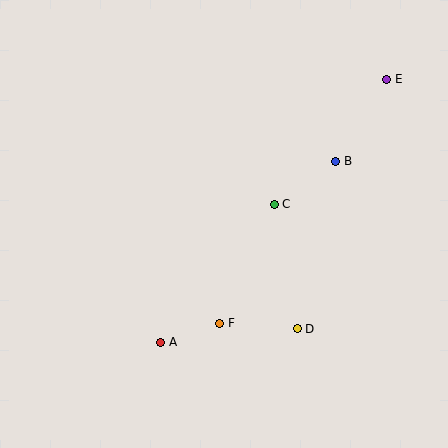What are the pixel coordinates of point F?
Point F is at (220, 323).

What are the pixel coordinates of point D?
Point D is at (297, 329).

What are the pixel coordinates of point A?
Point A is at (161, 342).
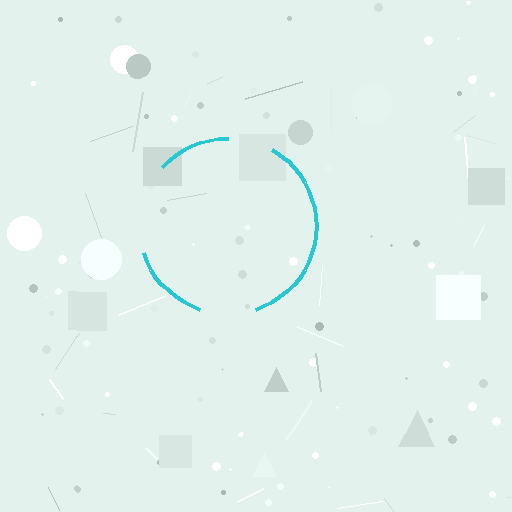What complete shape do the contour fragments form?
The contour fragments form a circle.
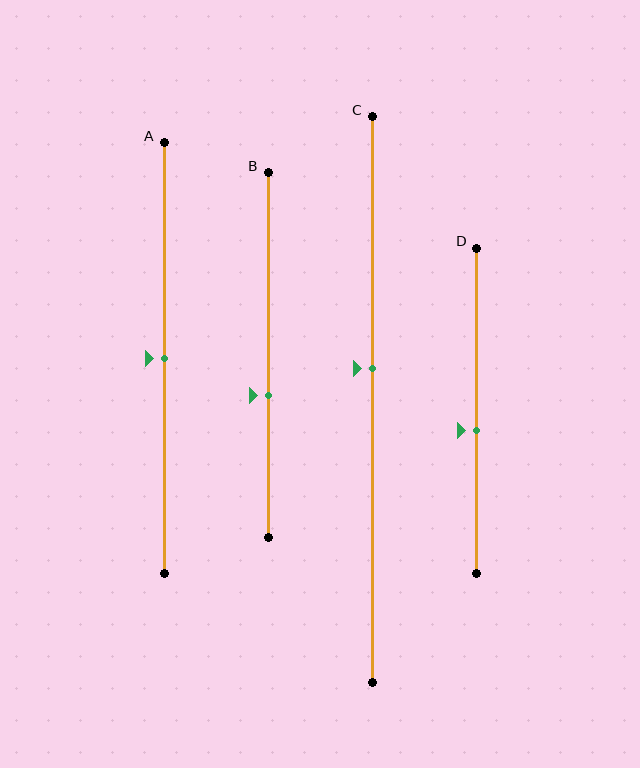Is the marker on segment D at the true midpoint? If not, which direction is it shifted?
No, the marker on segment D is shifted downward by about 6% of the segment length.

=== THE TASK ===
Retype all the records shown above, character for character. Omit every picture.

=== RESULT OF THE TASK ===
What are the pixel coordinates of point F?
Point F is at (220, 323).

What are the pixel coordinates of point D?
Point D is at (297, 329).

What are the pixel coordinates of point A?
Point A is at (161, 342).
What complete shape do the contour fragments form?
The contour fragments form a circle.
Is the marker on segment D at the true midpoint? If not, which direction is it shifted?
No, the marker on segment D is shifted downward by about 6% of the segment length.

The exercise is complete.